◆ Short task ◆
Each line from the line with "Are A and B vertically aligned?" to the line with "What is the x-coordinate of D?", inclusive, is to be repeated exactly; no other line and no picture belongs in the copy.

◆ Input records ◆
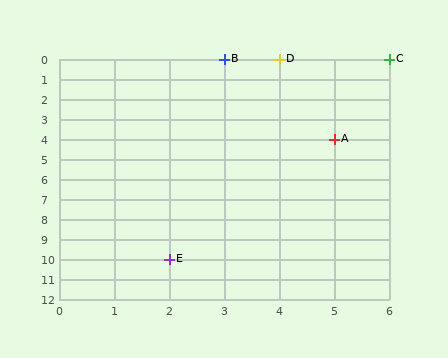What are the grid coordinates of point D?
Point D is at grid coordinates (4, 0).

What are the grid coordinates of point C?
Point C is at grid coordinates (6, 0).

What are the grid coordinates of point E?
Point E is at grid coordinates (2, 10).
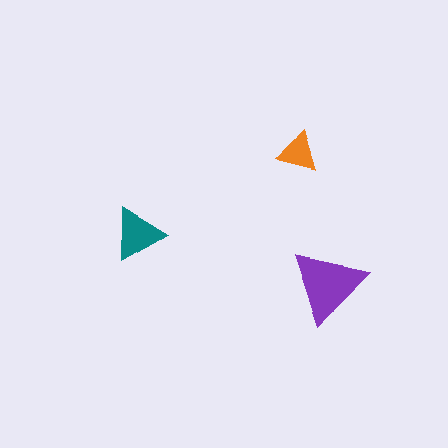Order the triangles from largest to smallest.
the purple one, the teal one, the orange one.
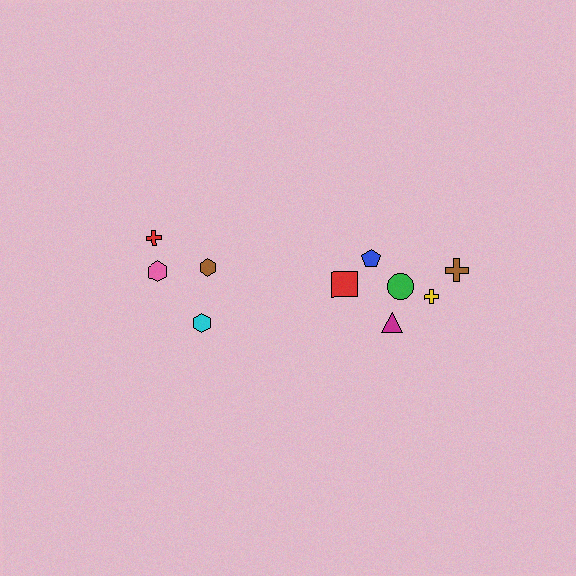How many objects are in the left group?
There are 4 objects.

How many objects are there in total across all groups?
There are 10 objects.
---
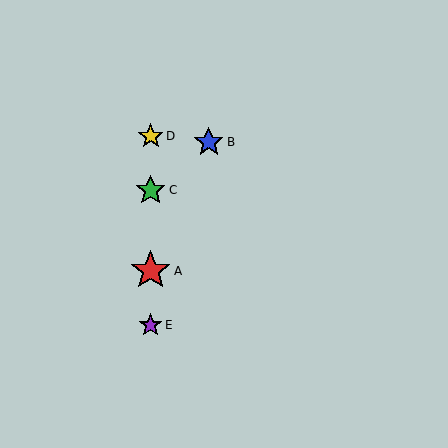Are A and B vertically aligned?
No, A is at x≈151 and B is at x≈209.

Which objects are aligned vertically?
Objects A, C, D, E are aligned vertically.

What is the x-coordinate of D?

◆ Completed task ◆
Are A and B vertically aligned?
No, A is at x≈151 and B is at x≈209.

Which objects are aligned vertically?
Objects A, C, D, E are aligned vertically.

What is the x-coordinate of D?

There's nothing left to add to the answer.